WRITTEN INSTRUCTION →
Gather the lines from the material that contain "shown".

[Items on figure properties]
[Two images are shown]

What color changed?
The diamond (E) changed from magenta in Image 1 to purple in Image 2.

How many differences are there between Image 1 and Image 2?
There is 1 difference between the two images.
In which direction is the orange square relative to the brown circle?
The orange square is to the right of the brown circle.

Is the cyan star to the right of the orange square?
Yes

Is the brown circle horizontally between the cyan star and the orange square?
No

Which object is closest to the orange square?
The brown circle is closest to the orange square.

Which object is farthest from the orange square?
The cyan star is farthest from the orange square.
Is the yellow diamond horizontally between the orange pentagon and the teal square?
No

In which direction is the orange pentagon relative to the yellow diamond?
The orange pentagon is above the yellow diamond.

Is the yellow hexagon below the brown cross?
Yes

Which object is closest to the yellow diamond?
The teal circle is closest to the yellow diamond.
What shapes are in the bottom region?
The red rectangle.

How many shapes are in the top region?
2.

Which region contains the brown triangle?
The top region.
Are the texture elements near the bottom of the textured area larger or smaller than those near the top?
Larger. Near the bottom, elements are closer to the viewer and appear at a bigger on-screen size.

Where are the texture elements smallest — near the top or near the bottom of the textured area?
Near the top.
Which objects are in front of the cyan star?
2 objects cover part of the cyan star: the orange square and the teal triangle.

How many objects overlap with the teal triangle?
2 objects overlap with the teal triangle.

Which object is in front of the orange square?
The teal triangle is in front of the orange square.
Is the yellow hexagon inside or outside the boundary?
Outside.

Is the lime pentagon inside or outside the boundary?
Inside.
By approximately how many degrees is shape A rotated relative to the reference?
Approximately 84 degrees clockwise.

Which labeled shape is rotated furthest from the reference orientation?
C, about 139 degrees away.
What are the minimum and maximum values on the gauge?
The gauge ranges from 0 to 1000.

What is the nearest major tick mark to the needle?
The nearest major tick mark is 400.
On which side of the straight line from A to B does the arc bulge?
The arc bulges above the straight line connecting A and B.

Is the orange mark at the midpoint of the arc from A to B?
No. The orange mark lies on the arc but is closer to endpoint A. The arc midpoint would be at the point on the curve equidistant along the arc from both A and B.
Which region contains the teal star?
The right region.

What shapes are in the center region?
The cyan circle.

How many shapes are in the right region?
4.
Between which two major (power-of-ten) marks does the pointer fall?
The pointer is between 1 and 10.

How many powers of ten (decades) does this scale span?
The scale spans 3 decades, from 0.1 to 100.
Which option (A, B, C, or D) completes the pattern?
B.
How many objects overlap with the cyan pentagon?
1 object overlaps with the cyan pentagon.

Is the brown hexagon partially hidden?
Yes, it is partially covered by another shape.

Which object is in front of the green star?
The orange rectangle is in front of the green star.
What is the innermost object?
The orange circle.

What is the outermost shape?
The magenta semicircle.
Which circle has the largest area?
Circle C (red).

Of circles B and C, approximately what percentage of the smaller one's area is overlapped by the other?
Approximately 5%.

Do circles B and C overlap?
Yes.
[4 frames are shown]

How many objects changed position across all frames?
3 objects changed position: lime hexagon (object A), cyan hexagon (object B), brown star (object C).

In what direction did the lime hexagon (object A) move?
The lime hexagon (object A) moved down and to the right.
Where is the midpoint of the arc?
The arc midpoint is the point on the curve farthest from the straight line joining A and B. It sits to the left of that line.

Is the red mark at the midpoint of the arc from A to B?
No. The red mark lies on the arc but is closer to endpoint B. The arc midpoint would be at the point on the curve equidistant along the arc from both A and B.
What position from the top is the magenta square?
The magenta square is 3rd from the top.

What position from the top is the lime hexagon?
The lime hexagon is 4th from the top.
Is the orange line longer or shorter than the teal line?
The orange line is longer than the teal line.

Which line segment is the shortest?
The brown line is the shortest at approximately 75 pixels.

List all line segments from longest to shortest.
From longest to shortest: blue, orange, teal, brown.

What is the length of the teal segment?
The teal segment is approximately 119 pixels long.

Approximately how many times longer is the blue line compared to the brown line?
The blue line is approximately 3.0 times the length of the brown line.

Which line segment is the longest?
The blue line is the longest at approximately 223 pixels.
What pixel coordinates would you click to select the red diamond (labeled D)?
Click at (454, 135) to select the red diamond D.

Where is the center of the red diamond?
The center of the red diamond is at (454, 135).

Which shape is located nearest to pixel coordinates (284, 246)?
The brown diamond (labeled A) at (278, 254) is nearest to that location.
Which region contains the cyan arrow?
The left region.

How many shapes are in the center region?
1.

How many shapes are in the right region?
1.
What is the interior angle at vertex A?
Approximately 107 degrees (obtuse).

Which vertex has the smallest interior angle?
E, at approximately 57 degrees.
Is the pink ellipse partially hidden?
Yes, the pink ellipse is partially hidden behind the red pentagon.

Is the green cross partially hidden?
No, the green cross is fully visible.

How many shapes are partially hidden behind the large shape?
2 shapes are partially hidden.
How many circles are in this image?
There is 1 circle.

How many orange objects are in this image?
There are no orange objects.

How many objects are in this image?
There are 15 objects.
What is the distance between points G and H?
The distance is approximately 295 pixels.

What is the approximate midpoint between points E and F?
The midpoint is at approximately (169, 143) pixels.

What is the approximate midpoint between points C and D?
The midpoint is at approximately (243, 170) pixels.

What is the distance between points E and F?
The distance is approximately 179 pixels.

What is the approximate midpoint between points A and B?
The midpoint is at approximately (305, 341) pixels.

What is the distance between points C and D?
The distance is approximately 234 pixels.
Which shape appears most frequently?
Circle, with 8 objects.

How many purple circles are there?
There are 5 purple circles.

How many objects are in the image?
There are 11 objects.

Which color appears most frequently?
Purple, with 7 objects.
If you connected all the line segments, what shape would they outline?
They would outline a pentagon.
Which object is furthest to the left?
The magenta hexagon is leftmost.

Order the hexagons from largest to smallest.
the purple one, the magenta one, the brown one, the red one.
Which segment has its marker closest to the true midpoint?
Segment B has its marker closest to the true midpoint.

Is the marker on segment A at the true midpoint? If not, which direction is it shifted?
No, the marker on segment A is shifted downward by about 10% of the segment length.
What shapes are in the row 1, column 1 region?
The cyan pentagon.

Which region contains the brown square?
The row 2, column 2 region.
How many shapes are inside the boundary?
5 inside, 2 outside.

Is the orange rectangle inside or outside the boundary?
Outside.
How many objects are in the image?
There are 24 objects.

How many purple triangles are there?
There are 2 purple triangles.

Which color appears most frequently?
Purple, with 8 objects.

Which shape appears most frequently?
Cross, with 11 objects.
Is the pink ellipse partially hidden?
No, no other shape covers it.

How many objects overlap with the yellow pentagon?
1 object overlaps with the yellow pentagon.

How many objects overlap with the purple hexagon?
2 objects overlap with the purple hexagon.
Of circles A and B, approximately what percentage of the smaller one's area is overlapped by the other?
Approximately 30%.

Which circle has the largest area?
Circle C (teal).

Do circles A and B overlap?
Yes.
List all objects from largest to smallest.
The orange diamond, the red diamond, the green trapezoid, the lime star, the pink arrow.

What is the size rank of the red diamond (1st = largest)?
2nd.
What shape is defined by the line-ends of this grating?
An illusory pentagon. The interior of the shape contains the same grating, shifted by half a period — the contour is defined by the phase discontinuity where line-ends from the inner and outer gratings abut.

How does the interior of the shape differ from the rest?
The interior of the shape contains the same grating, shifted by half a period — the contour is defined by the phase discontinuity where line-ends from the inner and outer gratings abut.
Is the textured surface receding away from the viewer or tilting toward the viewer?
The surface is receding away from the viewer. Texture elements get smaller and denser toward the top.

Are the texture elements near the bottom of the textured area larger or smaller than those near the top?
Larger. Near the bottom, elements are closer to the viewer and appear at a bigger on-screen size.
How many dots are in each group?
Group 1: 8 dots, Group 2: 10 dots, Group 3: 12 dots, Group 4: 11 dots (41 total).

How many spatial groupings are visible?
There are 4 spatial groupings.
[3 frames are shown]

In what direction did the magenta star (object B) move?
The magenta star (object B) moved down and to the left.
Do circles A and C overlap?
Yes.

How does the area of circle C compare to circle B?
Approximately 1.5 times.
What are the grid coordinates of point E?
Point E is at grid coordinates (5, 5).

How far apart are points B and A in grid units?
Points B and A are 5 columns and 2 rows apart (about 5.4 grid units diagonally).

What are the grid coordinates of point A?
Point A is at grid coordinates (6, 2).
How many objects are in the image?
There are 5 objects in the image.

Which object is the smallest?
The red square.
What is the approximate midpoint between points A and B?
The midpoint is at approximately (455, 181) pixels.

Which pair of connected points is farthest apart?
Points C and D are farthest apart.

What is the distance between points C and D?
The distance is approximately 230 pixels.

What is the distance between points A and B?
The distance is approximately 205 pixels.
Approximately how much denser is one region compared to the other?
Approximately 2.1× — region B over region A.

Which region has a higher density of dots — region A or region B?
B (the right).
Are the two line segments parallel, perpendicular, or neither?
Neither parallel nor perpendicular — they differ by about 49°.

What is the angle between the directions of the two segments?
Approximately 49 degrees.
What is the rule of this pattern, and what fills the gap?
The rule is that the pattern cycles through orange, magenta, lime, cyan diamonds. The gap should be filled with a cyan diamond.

FULL SOLUTION →
[Two images are shown]
[4 frames are shown]
[3 frames are shown]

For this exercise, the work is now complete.